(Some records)
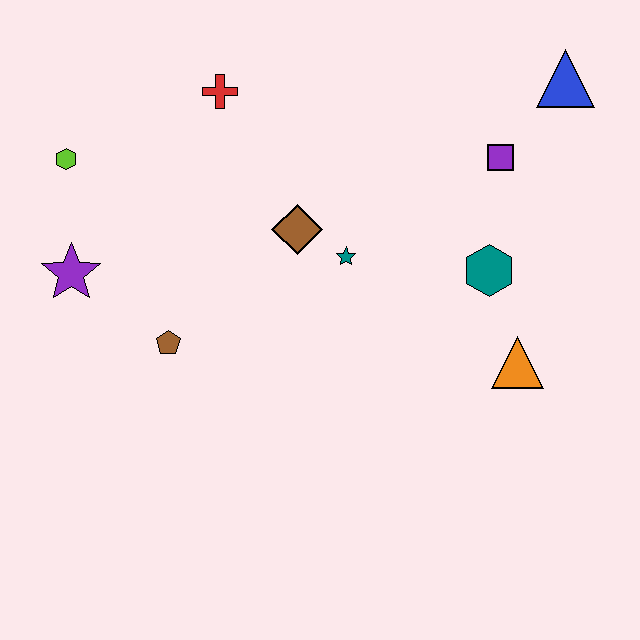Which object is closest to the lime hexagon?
The purple star is closest to the lime hexagon.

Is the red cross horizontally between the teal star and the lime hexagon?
Yes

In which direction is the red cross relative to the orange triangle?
The red cross is to the left of the orange triangle.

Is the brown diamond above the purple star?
Yes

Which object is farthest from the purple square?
The purple star is farthest from the purple square.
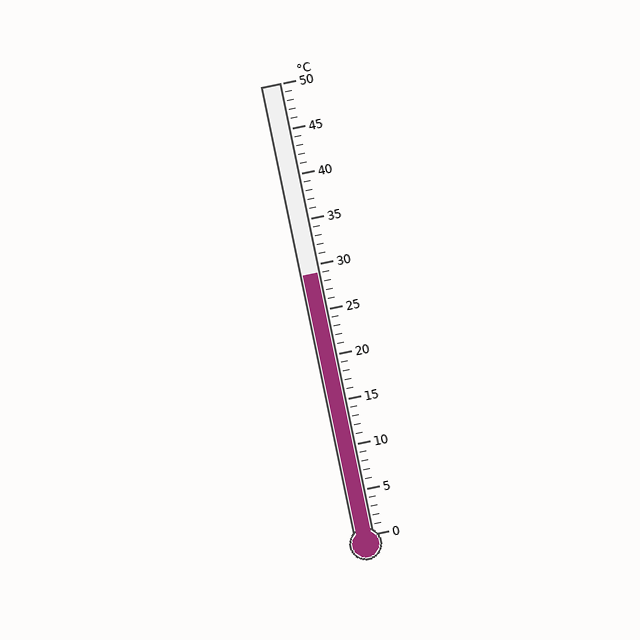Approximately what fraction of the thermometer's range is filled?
The thermometer is filled to approximately 60% of its range.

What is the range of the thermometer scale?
The thermometer scale ranges from 0°C to 50°C.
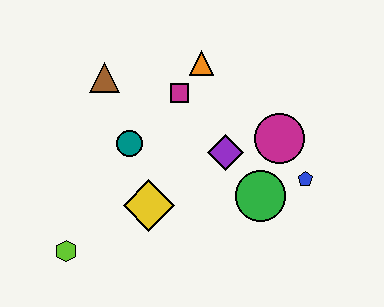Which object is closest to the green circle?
The blue pentagon is closest to the green circle.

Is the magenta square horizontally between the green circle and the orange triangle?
No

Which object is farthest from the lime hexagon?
The blue pentagon is farthest from the lime hexagon.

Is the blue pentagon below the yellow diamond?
No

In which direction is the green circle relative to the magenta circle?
The green circle is below the magenta circle.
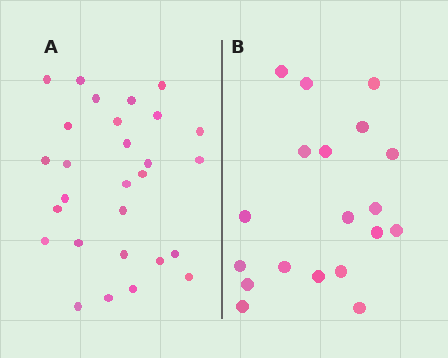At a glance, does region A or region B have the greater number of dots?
Region A (the left region) has more dots.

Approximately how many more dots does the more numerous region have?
Region A has roughly 8 or so more dots than region B.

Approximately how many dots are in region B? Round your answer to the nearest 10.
About 20 dots. (The exact count is 19, which rounds to 20.)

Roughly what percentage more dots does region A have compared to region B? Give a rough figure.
About 45% more.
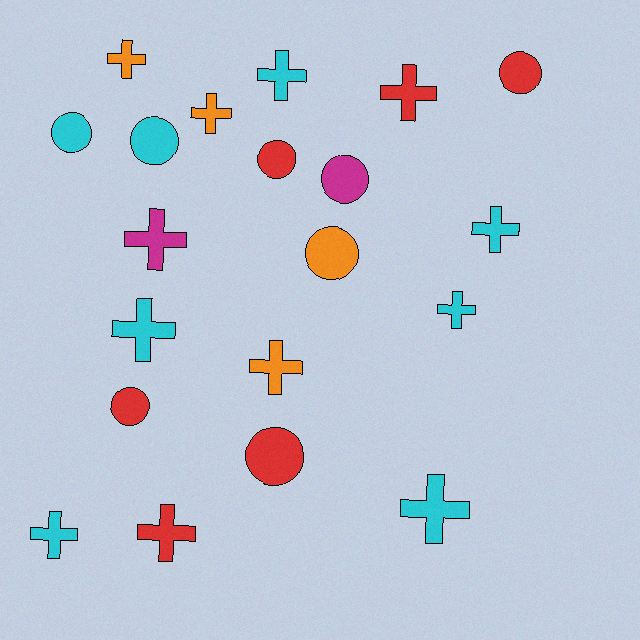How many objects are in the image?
There are 20 objects.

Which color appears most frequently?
Cyan, with 8 objects.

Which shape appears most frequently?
Cross, with 12 objects.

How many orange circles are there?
There is 1 orange circle.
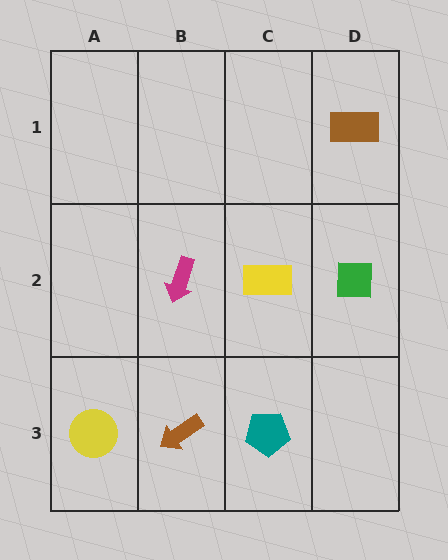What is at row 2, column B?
A magenta arrow.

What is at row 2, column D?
A green square.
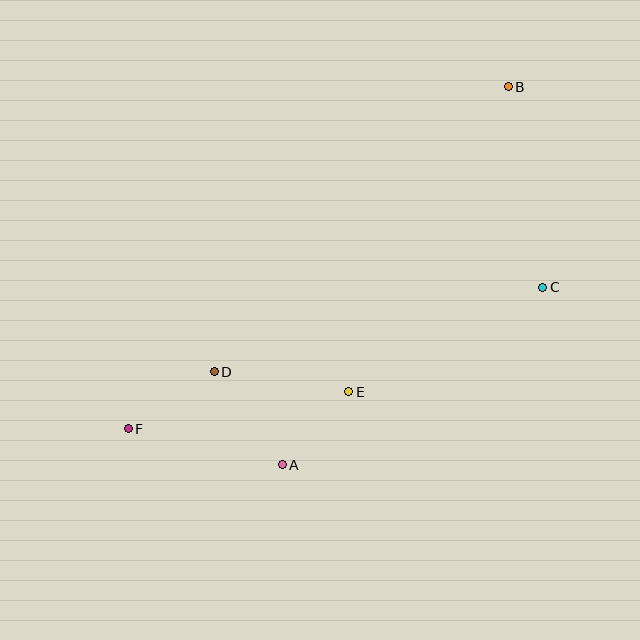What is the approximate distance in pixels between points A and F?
The distance between A and F is approximately 158 pixels.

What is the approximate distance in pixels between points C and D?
The distance between C and D is approximately 339 pixels.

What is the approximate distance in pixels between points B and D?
The distance between B and D is approximately 409 pixels.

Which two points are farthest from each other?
Points B and F are farthest from each other.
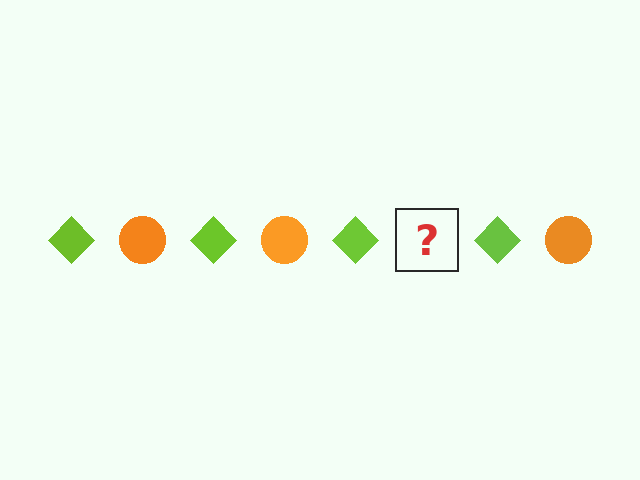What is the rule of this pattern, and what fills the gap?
The rule is that the pattern alternates between lime diamond and orange circle. The gap should be filled with an orange circle.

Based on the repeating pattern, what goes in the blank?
The blank should be an orange circle.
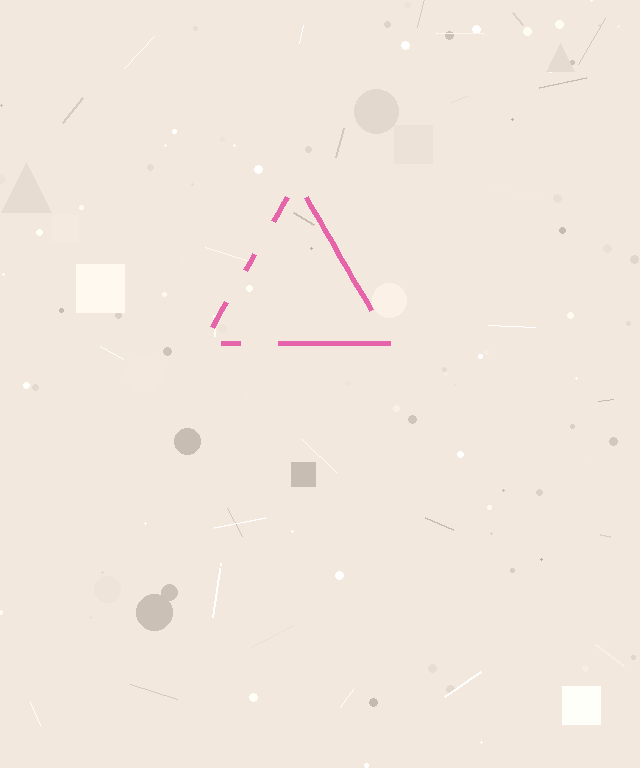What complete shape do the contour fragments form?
The contour fragments form a triangle.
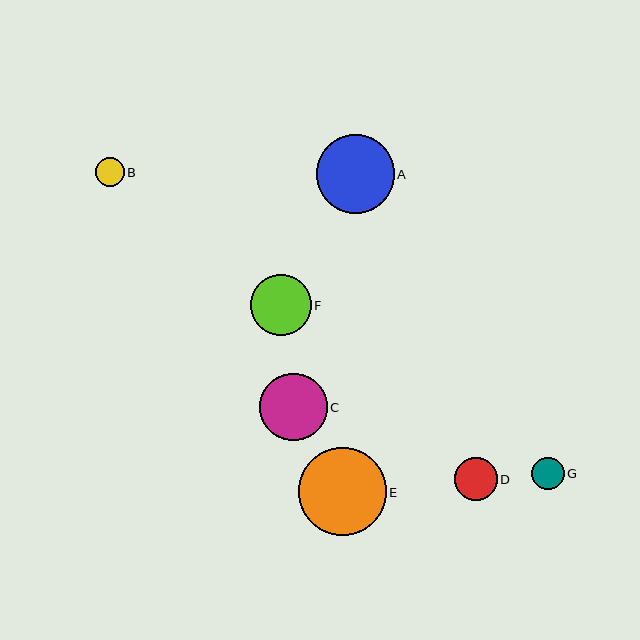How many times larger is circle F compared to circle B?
Circle F is approximately 2.1 times the size of circle B.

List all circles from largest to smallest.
From largest to smallest: E, A, C, F, D, G, B.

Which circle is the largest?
Circle E is the largest with a size of approximately 88 pixels.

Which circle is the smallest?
Circle B is the smallest with a size of approximately 28 pixels.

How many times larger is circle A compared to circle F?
Circle A is approximately 1.3 times the size of circle F.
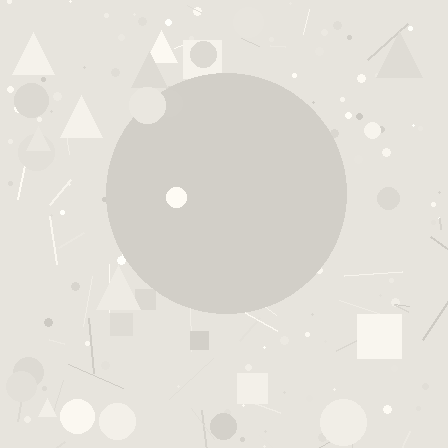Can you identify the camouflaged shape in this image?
The camouflaged shape is a circle.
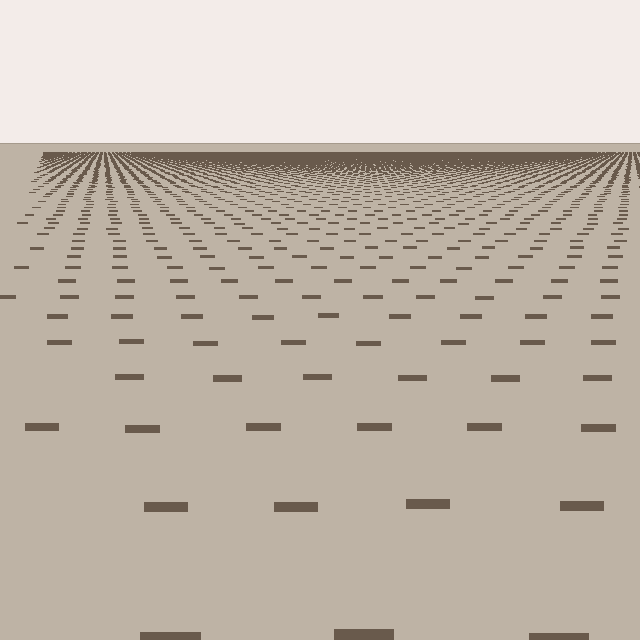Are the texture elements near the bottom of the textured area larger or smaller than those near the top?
Larger. Near the bottom, elements are closer to the viewer and appear at a bigger on-screen size.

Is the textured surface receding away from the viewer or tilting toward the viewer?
The surface is receding away from the viewer. Texture elements get smaller and denser toward the top.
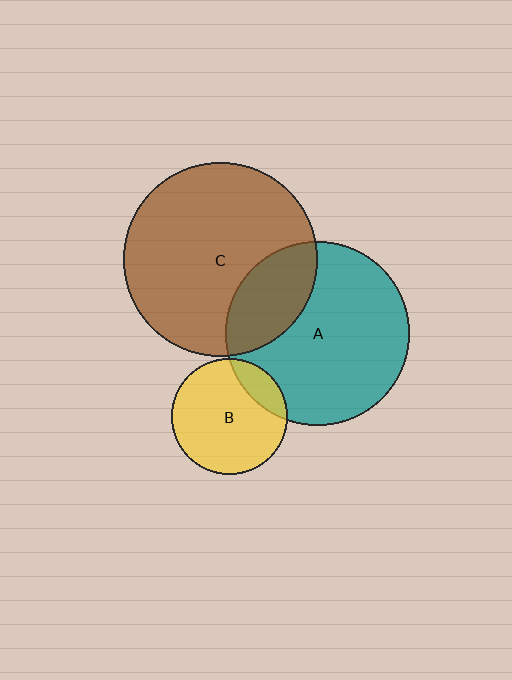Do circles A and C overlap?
Yes.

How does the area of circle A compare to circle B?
Approximately 2.5 times.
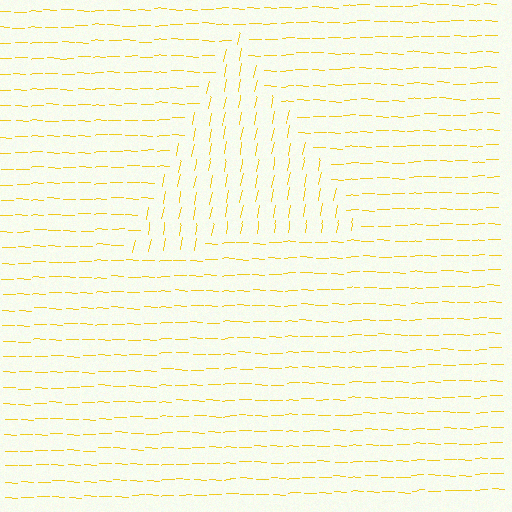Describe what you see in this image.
The image is filled with small yellow line segments. A triangle region in the image has lines oriented differently from the surrounding lines, creating a visible texture boundary.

→ To do: Extract all the data above exactly, excluding every picture.

→ Result:
Which object is closest to the lime hexagon?
The purple star is closest to the lime hexagon.

Is the red cross horizontally between the teal star and the lime hexagon?
Yes

In which direction is the red cross relative to the orange triangle?
The red cross is to the left of the orange triangle.

Is the brown diamond above the purple star?
Yes

Which object is farthest from the purple square?
The purple star is farthest from the purple square.
Approximately what fraction of the thermometer's range is filled?
The thermometer is filled to approximately 60% of its range.

What is the range of the thermometer scale?
The thermometer scale ranges from 0°C to 50°C.
Which object is closest to the green circle?
The blue pentagon is closest to the green circle.

Is the magenta square horizontally between the green circle and the orange triangle?
No

Which object is farthest from the lime hexagon?
The blue pentagon is farthest from the lime hexagon.

Is the blue pentagon below the yellow diamond?
No

In which direction is the green circle relative to the magenta circle?
The green circle is below the magenta circle.
At a glance, does region A or region B have the greater number of dots?
Region A (the left region) has more dots.

Approximately how many more dots does the more numerous region have?
Region A has roughly 8 or so more dots than region B.

Approximately how many dots are in region B? Round your answer to the nearest 10.
About 20 dots. (The exact count is 19, which rounds to 20.)

Roughly what percentage more dots does region A have compared to region B? Give a rough figure.
About 45% more.
How many objects are in the image?
There are 20 objects.

Which color appears most frequently?
Cyan, with 8 objects.

Which shape appears most frequently?
Cross, with 12 objects.

How many orange circles are there?
There is 1 orange circle.
What is at row 2, column B?
A magenta arrow.

What is at row 2, column D?
A green square.
What is the approximate distance in pixels between points A and F?
The distance between A and F is approximately 158 pixels.

What is the approximate distance in pixels between points C and D?
The distance between C and D is approximately 339 pixels.

What is the approximate distance in pixels between points B and D?
The distance between B and D is approximately 409 pixels.

Which two points are farthest from each other?
Points B and F are farthest from each other.
What is the rule of this pattern, and what fills the gap?
The rule is that the pattern alternates between lime diamond and orange circle. The gap should be filled with an orange circle.

Based on the repeating pattern, what goes in the blank?
The blank should be an orange circle.
What complete shape do the contour fragments form?
The contour fragments form a triangle.
How many times larger is circle F compared to circle B?
Circle F is approximately 2.1 times the size of circle B.

List all circles from largest to smallest.
From largest to smallest: E, A, C, F, D, G, B.

Which circle is the largest?
Circle E is the largest with a size of approximately 88 pixels.

Which circle is the smallest?
Circle B is the smallest with a size of approximately 28 pixels.

How many times larger is circle A compared to circle F?
Circle A is approximately 1.3 times the size of circle F.
Can you identify the camouflaged shape in this image?
The camouflaged shape is a circle.
Are the texture elements near the bottom of the textured area larger or smaller than those near the top?
Larger. Near the bottom, elements are closer to the viewer and appear at a bigger on-screen size.

Is the textured surface receding away from the viewer or tilting toward the viewer?
The surface is receding away from the viewer. Texture elements get smaller and denser toward the top.
Do circles A and C overlap?
Yes.

How does the area of circle A compare to circle B?
Approximately 2.5 times.
Describe what you see in this image.
The image is filled with small yellow line segments. A triangle region in the image has lines oriented differently from the surrounding lines, creating a visible texture boundary.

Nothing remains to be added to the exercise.